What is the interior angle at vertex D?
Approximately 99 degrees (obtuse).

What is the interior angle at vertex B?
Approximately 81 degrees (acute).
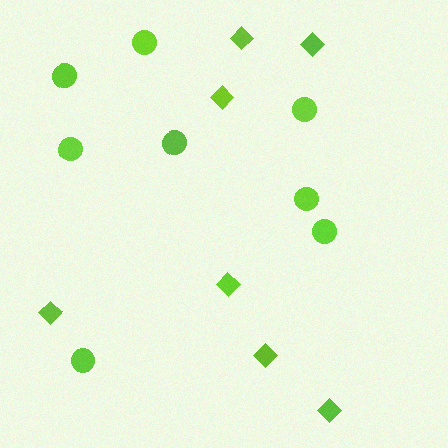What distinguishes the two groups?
There are 2 groups: one group of circles (8) and one group of diamonds (7).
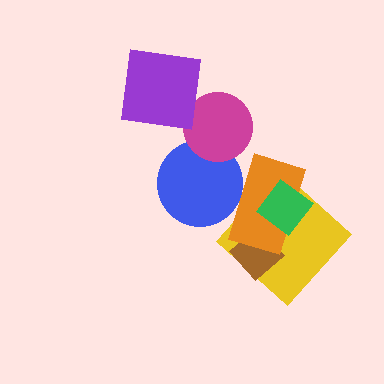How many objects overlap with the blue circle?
1 object overlaps with the blue circle.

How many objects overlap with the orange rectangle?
3 objects overlap with the orange rectangle.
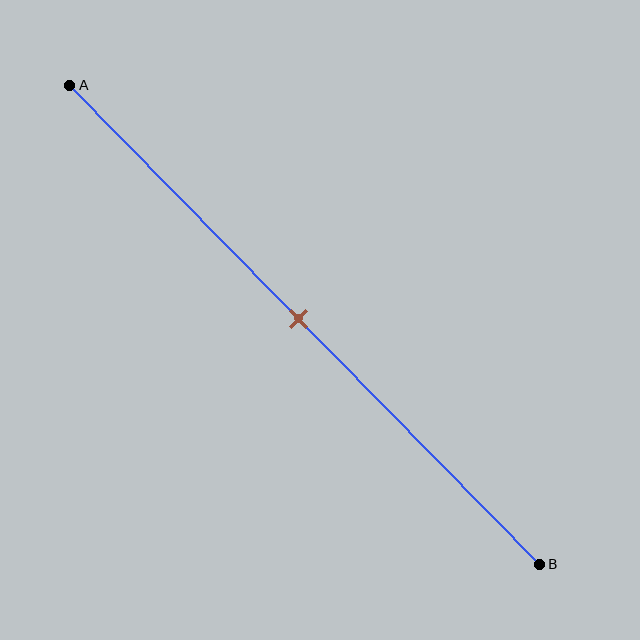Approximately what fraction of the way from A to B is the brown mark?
The brown mark is approximately 50% of the way from A to B.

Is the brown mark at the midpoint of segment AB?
Yes, the mark is approximately at the midpoint.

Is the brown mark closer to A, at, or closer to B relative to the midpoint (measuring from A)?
The brown mark is approximately at the midpoint of segment AB.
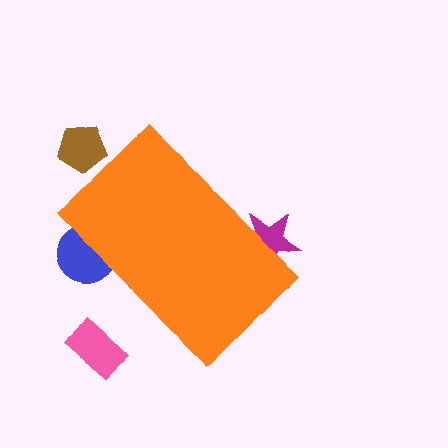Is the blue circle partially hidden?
Yes, the blue circle is partially hidden behind the orange rectangle.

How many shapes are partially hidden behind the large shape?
2 shapes are partially hidden.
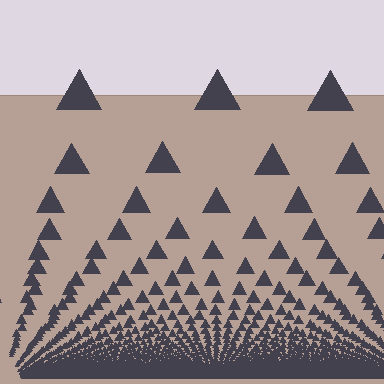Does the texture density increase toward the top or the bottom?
Density increases toward the bottom.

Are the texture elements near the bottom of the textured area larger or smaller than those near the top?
Smaller. The gradient is inverted — elements near the bottom are smaller and denser.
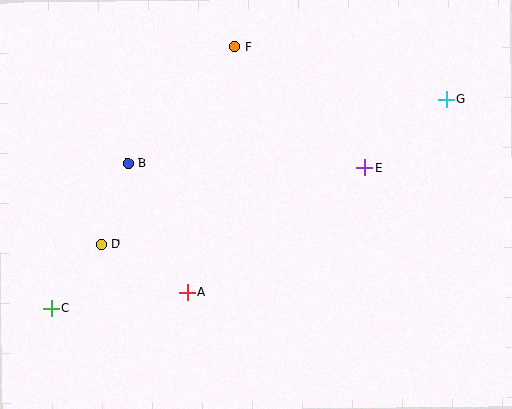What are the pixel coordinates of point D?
Point D is at (102, 244).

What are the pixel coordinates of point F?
Point F is at (235, 47).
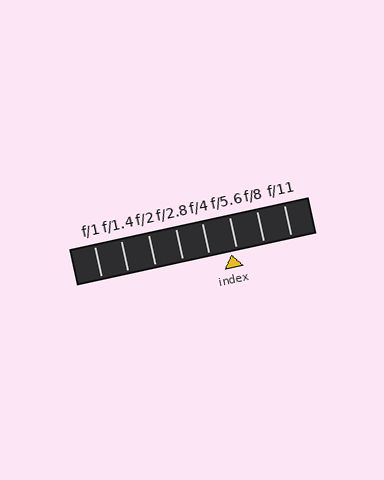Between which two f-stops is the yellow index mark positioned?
The index mark is between f/4 and f/5.6.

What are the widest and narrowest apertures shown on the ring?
The widest aperture shown is f/1 and the narrowest is f/11.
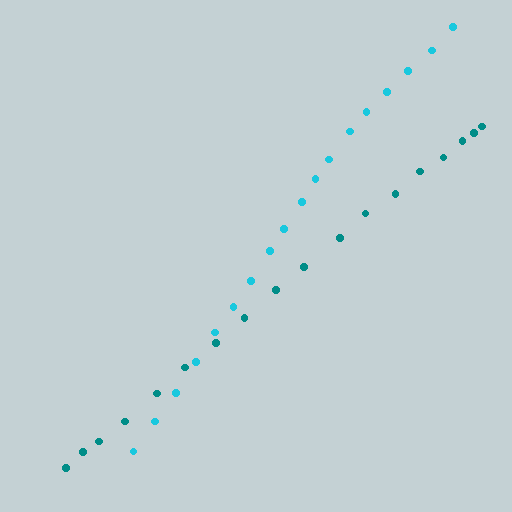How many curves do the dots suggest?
There are 2 distinct paths.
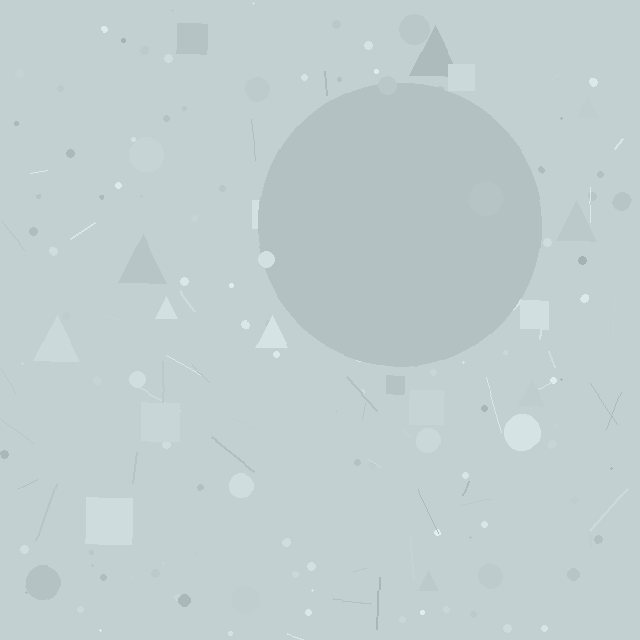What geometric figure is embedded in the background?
A circle is embedded in the background.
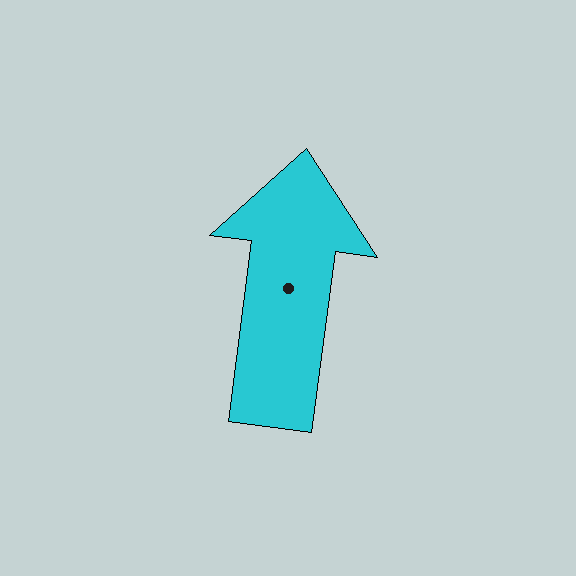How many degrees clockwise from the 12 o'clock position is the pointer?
Approximately 7 degrees.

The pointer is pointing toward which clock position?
Roughly 12 o'clock.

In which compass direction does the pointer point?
North.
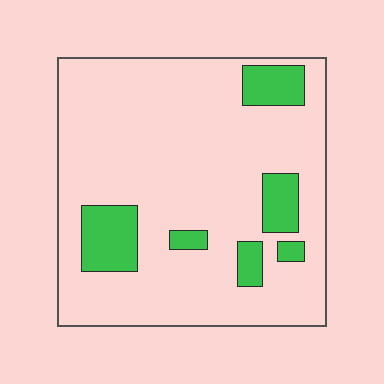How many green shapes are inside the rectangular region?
6.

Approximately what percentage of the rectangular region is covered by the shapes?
Approximately 15%.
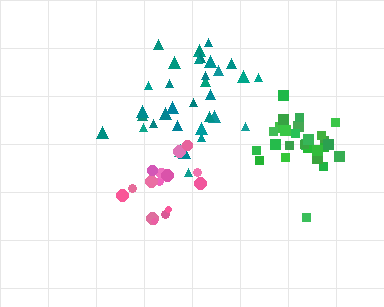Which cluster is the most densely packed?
Green.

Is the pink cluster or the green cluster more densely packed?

- [Your task] Omit the pictures and retype exactly the lines from the one with "What geometric figure" through the final line, both ends included.

- [Exercise output]
What geometric figure is embedded in the background?
A circle is embedded in the background.
How many degrees clockwise from the 12 o'clock position is the pointer?
Approximately 7 degrees.

The pointer is pointing toward which clock position?
Roughly 12 o'clock.

In which compass direction does the pointer point?
North.
How many green shapes are inside the rectangular region?
6.

Approximately what percentage of the rectangular region is covered by the shapes?
Approximately 15%.
Which cluster is the most densely packed?
Green.

Is the pink cluster or the green cluster more densely packed?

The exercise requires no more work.